— Exercise aim —
Exclude the pictures, then quote exactly the lines from the one holding "Is the green ellipse" through the last line of the records.

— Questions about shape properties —
======

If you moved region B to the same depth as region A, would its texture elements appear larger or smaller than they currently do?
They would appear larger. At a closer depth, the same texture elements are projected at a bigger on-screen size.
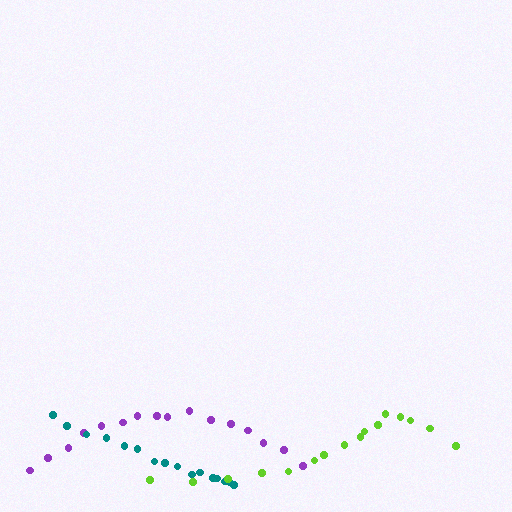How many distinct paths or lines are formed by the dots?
There are 3 distinct paths.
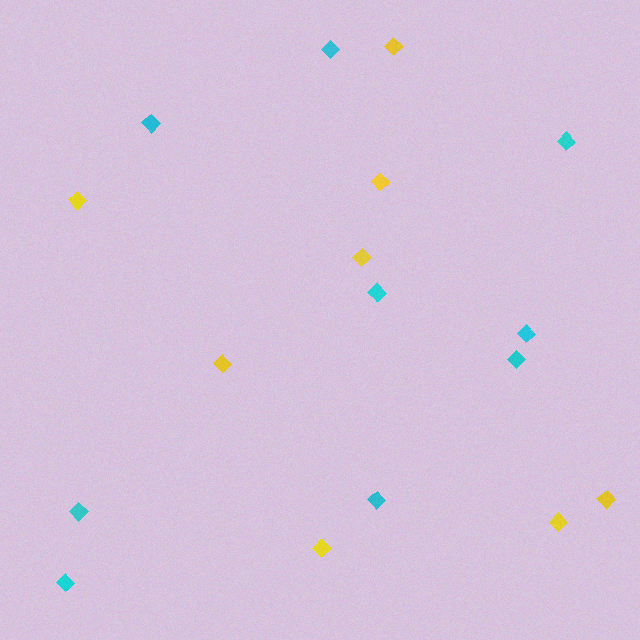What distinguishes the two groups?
There are 2 groups: one group of cyan diamonds (9) and one group of yellow diamonds (8).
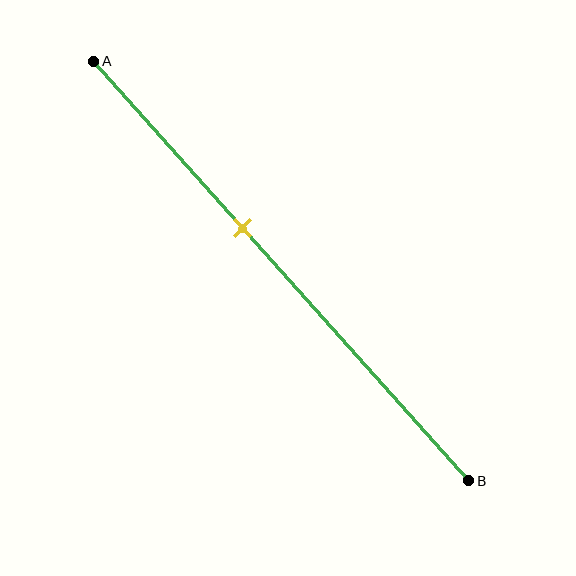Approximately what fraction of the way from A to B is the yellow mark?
The yellow mark is approximately 40% of the way from A to B.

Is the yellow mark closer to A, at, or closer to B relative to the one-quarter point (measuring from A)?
The yellow mark is closer to point B than the one-quarter point of segment AB.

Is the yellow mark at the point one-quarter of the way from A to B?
No, the mark is at about 40% from A, not at the 25% one-quarter point.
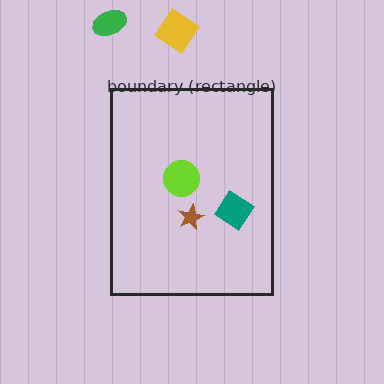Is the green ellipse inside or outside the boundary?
Outside.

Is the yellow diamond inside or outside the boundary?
Outside.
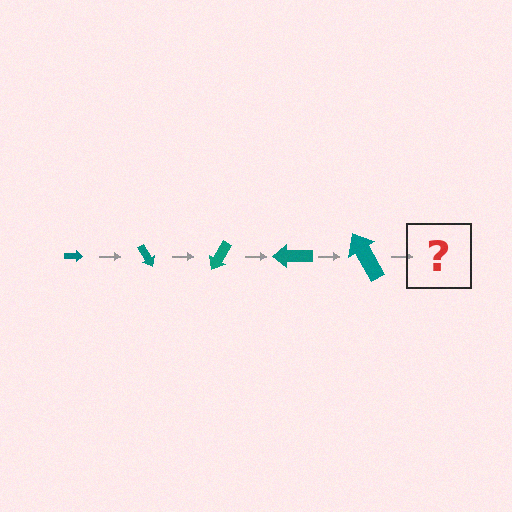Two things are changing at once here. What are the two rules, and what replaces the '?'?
The two rules are that the arrow grows larger each step and it rotates 60 degrees clockwise each step. The '?' should be an arrow, larger than the previous one and rotated 300 degrees clockwise from the start.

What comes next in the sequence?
The next element should be an arrow, larger than the previous one and rotated 300 degrees clockwise from the start.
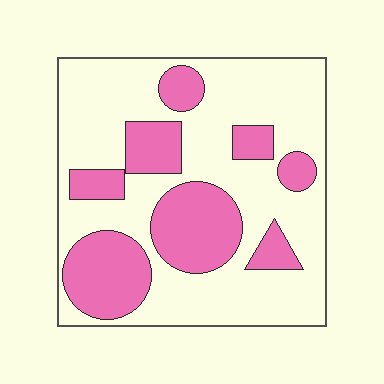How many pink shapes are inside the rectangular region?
8.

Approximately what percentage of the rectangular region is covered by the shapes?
Approximately 35%.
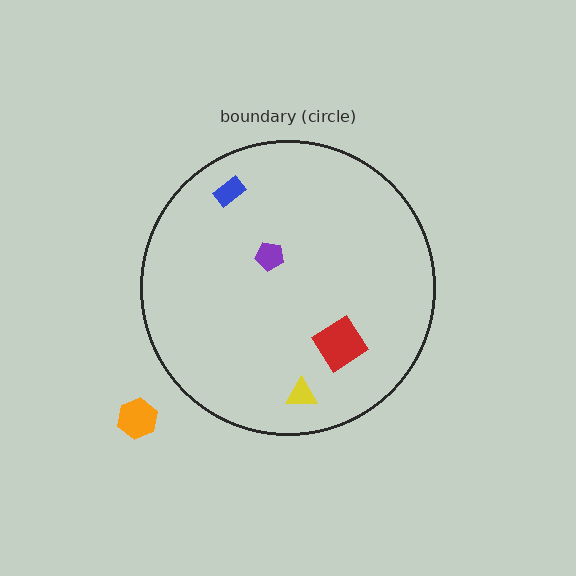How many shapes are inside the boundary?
4 inside, 1 outside.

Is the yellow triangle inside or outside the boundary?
Inside.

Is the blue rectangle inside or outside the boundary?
Inside.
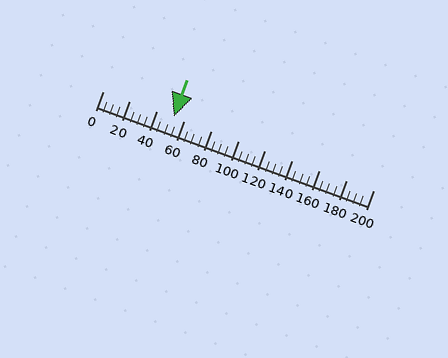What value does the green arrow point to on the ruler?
The green arrow points to approximately 53.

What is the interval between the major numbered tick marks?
The major tick marks are spaced 20 units apart.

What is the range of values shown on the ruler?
The ruler shows values from 0 to 200.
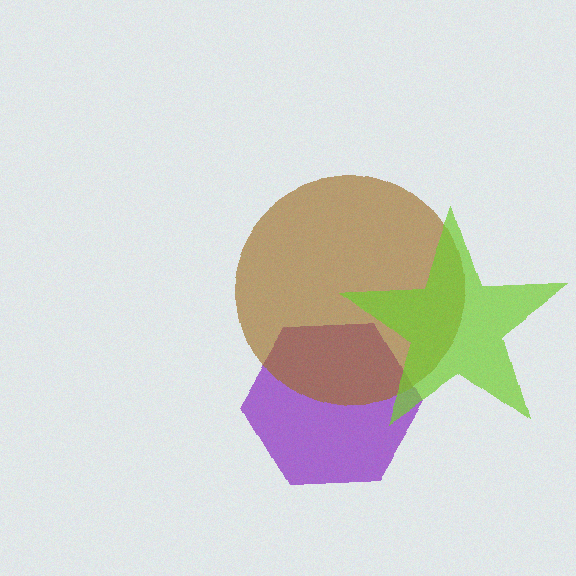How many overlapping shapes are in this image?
There are 3 overlapping shapes in the image.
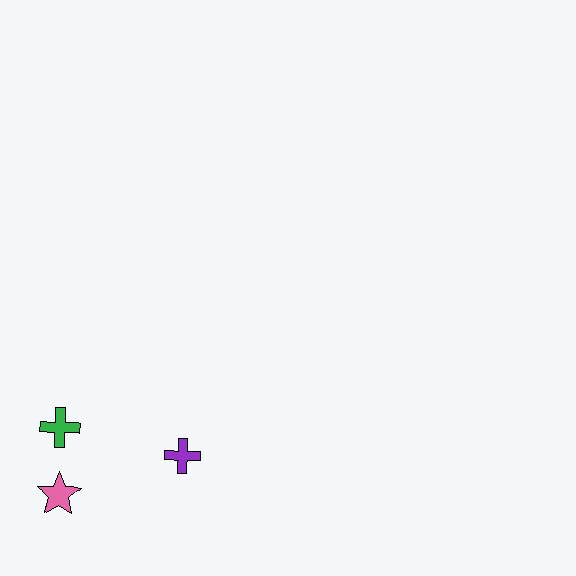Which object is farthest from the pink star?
The purple cross is farthest from the pink star.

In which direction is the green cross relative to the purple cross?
The green cross is to the left of the purple cross.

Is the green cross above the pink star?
Yes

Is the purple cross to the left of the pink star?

======

— Result for this task —
Is the green ellipse inside or outside the boundary?
Outside.

Is the yellow diamond inside or outside the boundary?
Outside.
Two things are changing at once here. What are the two rules, and what replaces the '?'?
The two rules are that the arrow grows larger each step and it rotates 60 degrees clockwise each step. The '?' should be an arrow, larger than the previous one and rotated 300 degrees clockwise from the start.

What comes next in the sequence?
The next element should be an arrow, larger than the previous one and rotated 300 degrees clockwise from the start.
How many pink shapes are inside the rectangular region?
8.

Approximately what percentage of the rectangular region is covered by the shapes?
Approximately 35%.
How many shapes are inside the boundary?
4 inside, 1 outside.

Is the yellow triangle inside or outside the boundary?
Inside.

Is the blue rectangle inside or outside the boundary?
Inside.
What value does the green arrow point to on the ruler?
The green arrow points to approximately 53.

What is the interval between the major numbered tick marks?
The major tick marks are spaced 20 units apart.

What is the range of values shown on the ruler?
The ruler shows values from 0 to 200.
How many overlapping shapes are in this image?
There are 3 overlapping shapes in the image.
Which object is farthest from the pink star?
The purple cross is farthest from the pink star.

In which direction is the green cross relative to the purple cross?
The green cross is to the left of the purple cross.

Is the green cross above the pink star?
Yes

Is the purple cross to the left of the pink star?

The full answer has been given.